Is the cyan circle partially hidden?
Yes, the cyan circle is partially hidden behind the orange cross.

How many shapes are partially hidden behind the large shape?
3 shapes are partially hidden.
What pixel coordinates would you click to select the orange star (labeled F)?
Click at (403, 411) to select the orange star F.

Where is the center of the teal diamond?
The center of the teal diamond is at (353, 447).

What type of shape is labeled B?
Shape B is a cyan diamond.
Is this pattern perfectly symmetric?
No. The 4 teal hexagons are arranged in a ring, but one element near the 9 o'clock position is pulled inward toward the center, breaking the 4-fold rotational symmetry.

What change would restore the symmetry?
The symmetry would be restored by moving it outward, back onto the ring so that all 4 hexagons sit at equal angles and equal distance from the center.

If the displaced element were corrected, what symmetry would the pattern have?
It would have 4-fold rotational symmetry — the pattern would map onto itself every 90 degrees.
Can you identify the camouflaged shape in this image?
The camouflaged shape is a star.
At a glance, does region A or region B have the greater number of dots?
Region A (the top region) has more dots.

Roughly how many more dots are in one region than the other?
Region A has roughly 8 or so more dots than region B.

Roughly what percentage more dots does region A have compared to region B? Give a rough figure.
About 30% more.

...

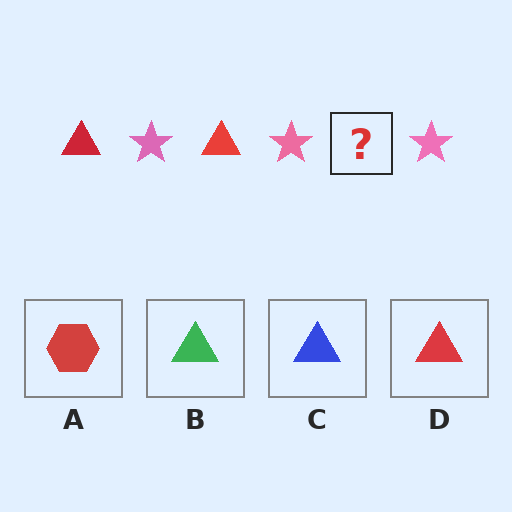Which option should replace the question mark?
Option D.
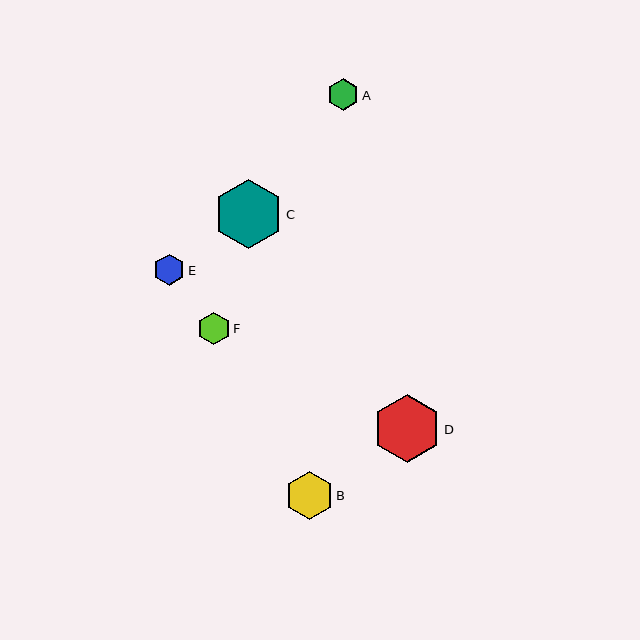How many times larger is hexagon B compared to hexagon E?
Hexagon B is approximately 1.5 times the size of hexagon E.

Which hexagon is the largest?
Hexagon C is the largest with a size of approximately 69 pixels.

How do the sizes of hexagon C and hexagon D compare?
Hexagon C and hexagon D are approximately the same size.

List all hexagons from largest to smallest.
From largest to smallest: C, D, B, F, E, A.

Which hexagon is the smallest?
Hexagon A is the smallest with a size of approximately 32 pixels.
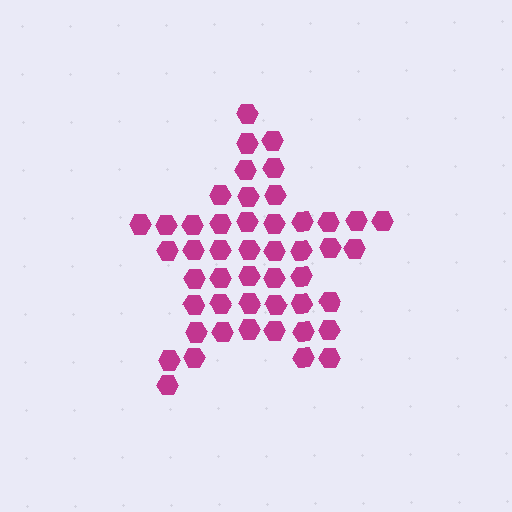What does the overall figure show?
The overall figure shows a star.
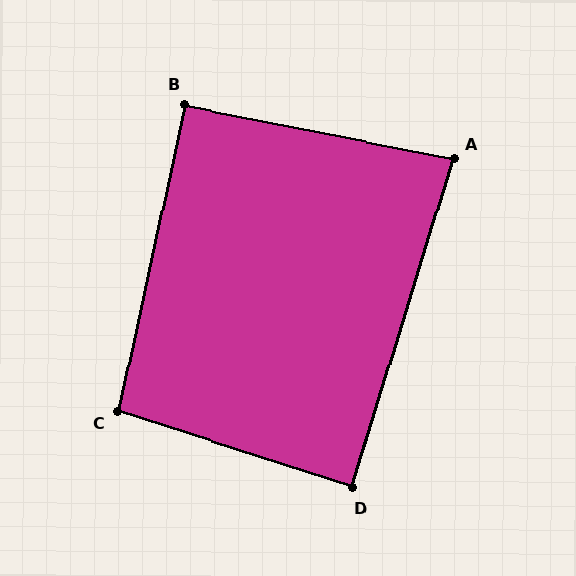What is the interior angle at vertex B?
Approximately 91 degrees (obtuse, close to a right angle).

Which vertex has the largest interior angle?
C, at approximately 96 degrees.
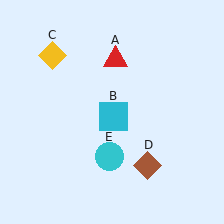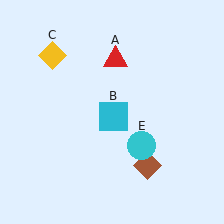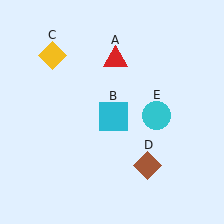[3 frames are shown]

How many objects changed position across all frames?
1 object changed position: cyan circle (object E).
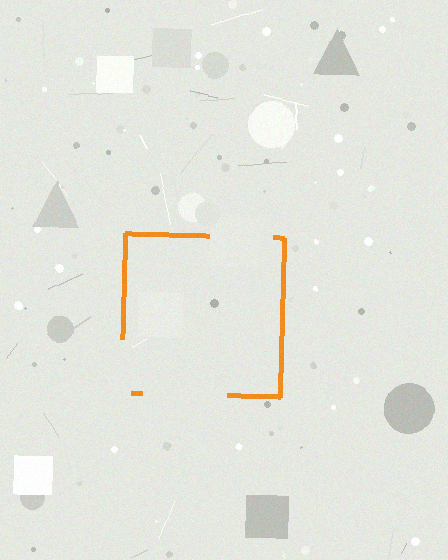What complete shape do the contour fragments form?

> _Given instruction_: Take the stretch from the line containing "What is the interior angle at vertex B?" through the line containing "What complete shape" and reproduce it exactly, both ends included. Omit the pictures.

> _Output_:
What is the interior angle at vertex B?
Approximately 91 degrees (obtuse, close to a right angle).

Which vertex has the largest interior angle?
C, at approximately 96 degrees.
[3 frames are shown]

How many objects changed position across all frames?
1 object changed position: cyan circle (object E).
What complete shape do the contour fragments form?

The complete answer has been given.